THE EXERCISE: Retype the data that follows line by line, exactly, and leave its pictures out.

## BEGIN ITEMS

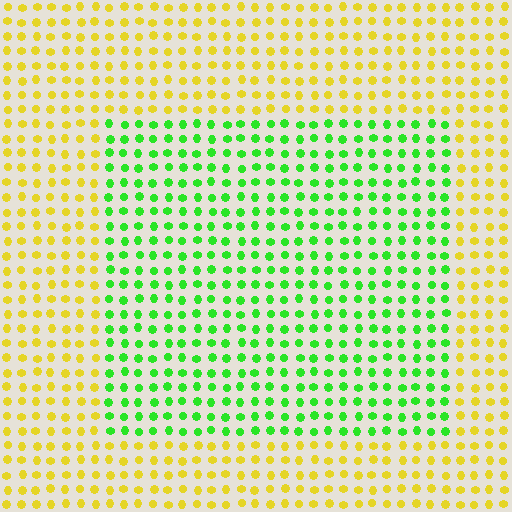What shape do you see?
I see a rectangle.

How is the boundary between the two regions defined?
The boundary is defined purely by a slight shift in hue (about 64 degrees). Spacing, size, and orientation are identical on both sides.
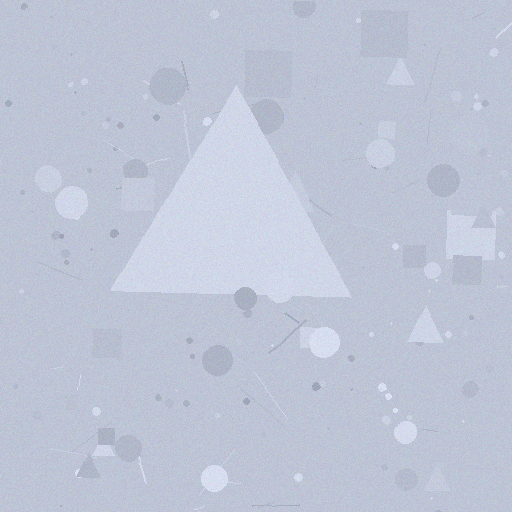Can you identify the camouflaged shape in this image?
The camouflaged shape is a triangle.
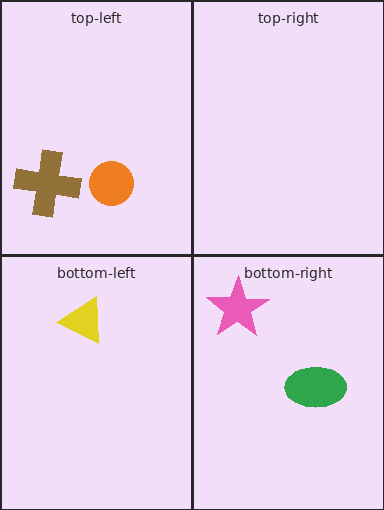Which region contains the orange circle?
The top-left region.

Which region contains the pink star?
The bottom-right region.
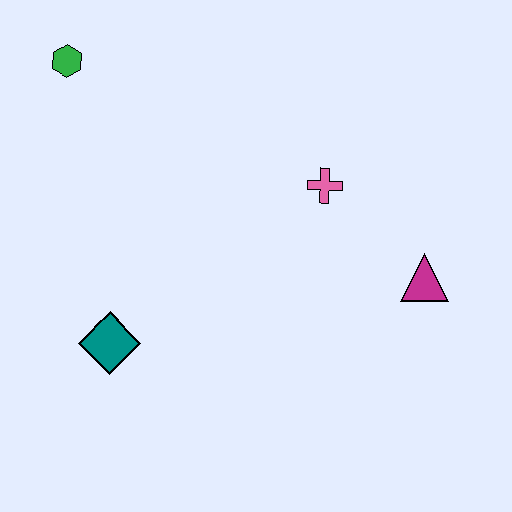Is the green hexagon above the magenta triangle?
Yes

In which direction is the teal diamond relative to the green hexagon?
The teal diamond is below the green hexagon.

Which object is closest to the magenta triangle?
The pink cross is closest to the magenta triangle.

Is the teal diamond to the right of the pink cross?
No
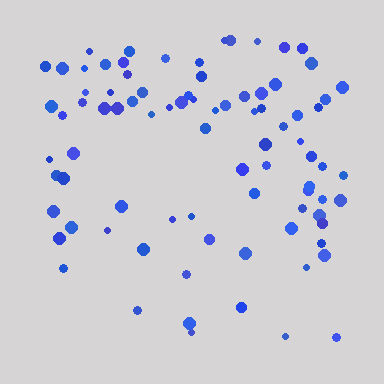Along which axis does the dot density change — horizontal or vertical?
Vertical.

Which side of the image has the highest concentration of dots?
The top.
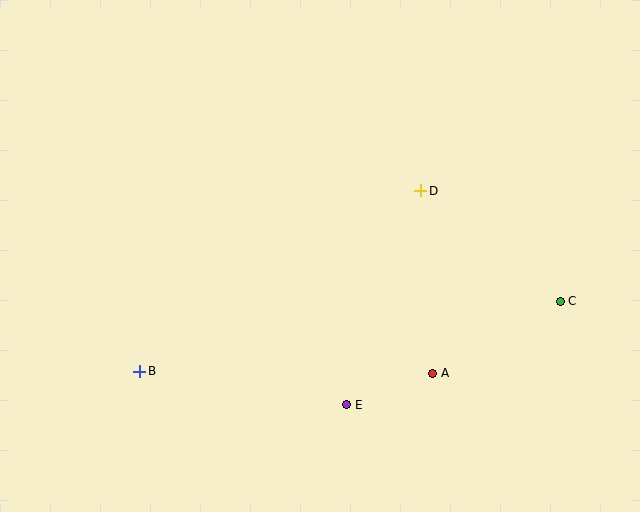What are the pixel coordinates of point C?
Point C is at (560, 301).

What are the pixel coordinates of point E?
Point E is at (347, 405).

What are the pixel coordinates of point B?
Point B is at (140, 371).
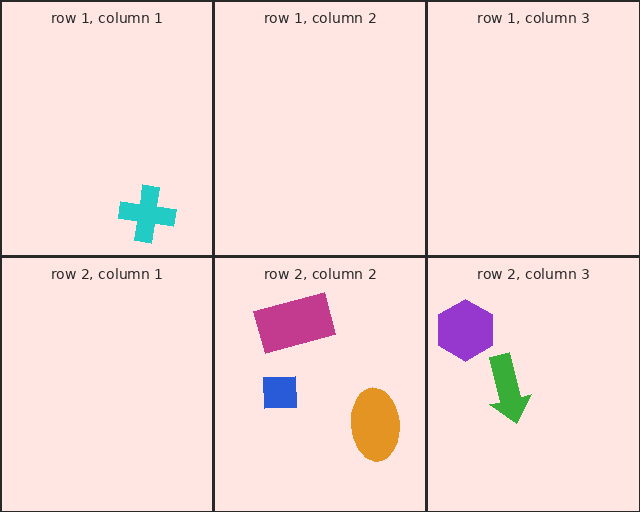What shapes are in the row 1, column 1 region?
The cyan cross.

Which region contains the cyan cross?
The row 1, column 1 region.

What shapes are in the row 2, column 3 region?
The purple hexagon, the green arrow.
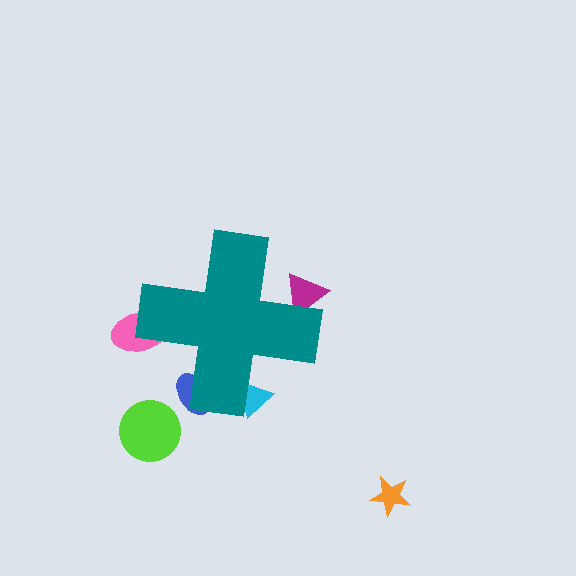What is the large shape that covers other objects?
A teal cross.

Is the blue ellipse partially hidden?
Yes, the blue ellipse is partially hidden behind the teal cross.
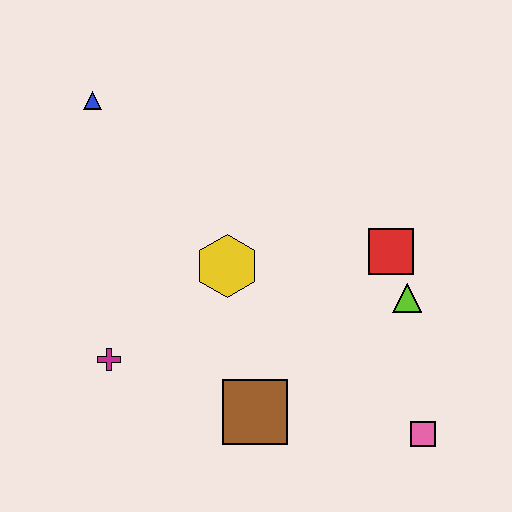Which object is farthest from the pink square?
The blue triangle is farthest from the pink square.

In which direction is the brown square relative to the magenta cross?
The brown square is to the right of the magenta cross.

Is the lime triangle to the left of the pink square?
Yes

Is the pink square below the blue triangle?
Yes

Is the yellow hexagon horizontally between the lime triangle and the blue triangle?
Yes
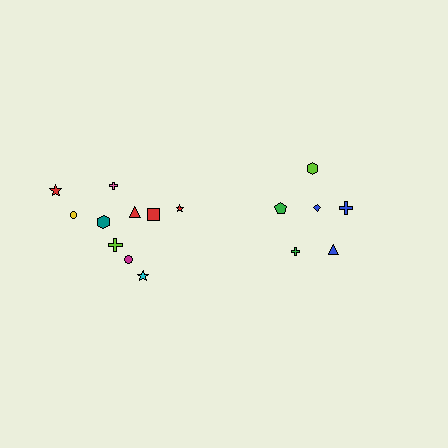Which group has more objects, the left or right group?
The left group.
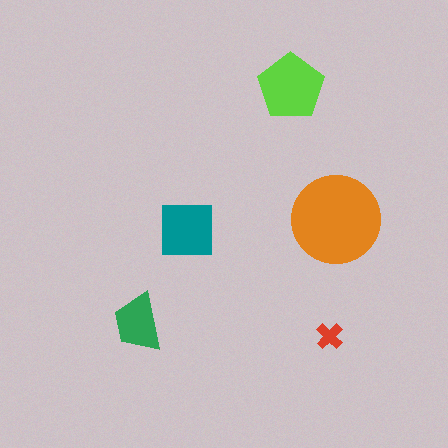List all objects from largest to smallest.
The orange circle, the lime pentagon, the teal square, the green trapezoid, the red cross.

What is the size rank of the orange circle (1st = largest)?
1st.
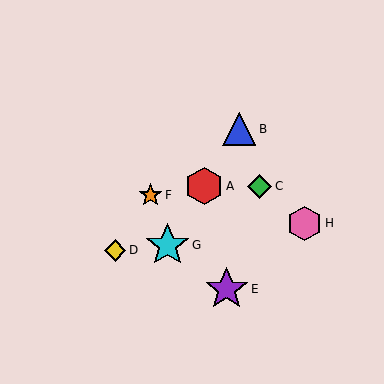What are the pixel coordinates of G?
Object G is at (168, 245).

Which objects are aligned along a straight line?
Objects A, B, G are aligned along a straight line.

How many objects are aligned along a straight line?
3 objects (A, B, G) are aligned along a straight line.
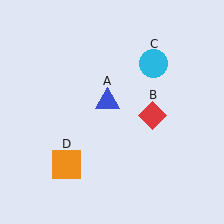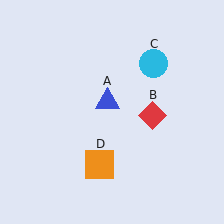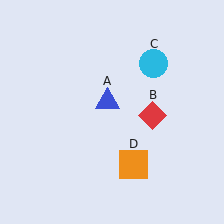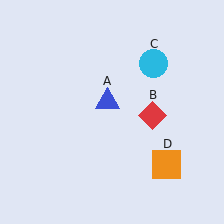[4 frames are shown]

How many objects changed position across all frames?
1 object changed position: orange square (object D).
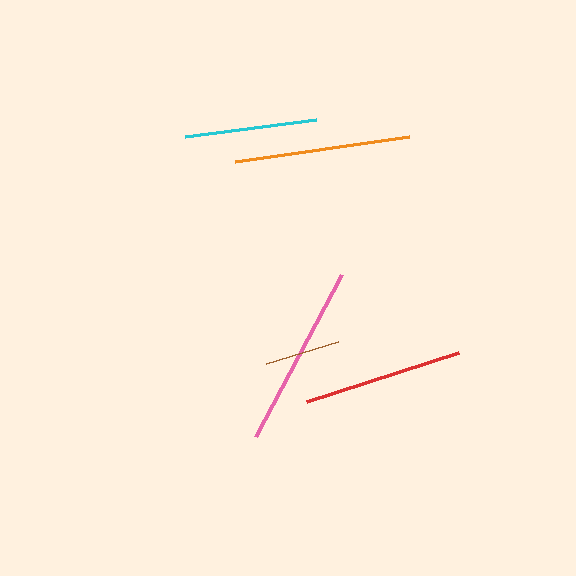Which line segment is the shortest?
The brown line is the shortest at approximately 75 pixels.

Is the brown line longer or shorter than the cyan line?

## END ITEMS

OUTPUT BELOW:
What shape do you see?
I see a rectangle.

How is the boundary between the two regions defined?
The boundary is defined purely by a slight shift in hue (about 64 degrees). Spacing, size, and orientation are identical on both sides.
Can you identify the camouflaged shape in this image?
The camouflaged shape is a triangle.
Which region contains the orange circle?
The top-left region.

Which region contains the pink star?
The bottom-right region.
Is the green hexagon above the magenta triangle?
Yes

In which direction is the teal diamond relative to the green hexagon?
The teal diamond is below the green hexagon.

Which object is closest to the magenta triangle?
The pink cross is closest to the magenta triangle.

Is the teal diamond to the right of the pink cross?
No
Along which axis does the dot density change — horizontal or vertical?
Vertical.

Which side of the image has the highest concentration of dots?
The top.
What are the pixel coordinates of point C?
Point C is at (560, 301).

What are the pixel coordinates of point E?
Point E is at (347, 405).

What are the pixel coordinates of point B?
Point B is at (140, 371).
What shapes are in the row 1, column 1 region?
The cyan cross.

Which region contains the cyan cross?
The row 1, column 1 region.

What shapes are in the row 2, column 3 region?
The purple hexagon, the green arrow.
What is the large shape that covers other objects?
A teal cross.

Is the blue ellipse partially hidden?
Yes, the blue ellipse is partially hidden behind the teal cross.
Which object is farthest from the pink square?
The blue triangle is farthest from the pink square.

In which direction is the brown square relative to the magenta cross?
The brown square is to the right of the magenta cross.

Is the lime triangle to the left of the pink square?
Yes

Is the pink square below the blue triangle?
Yes

Is the yellow hexagon horizontally between the lime triangle and the blue triangle?
Yes
Which group has more objects, the left or right group?
The left group.
List all objects from largest to smallest.
The orange circle, the lime pentagon, the teal square, the green trapezoid, the red cross.

What is the size rank of the orange circle (1st = largest)?
1st.
What are the pixel coordinates of G?
Object G is at (168, 245).

Which objects are aligned along a straight line?
Objects A, B, G are aligned along a straight line.

How many objects are aligned along a straight line?
3 objects (A, B, G) are aligned along a straight line.
[4 frames are shown]

How many objects changed position across all frames?
1 object changed position: orange square (object D).
Which line segment is the shortest?
The brown line is the shortest at approximately 75 pixels.

Is the brown line longer or shorter than the cyan line?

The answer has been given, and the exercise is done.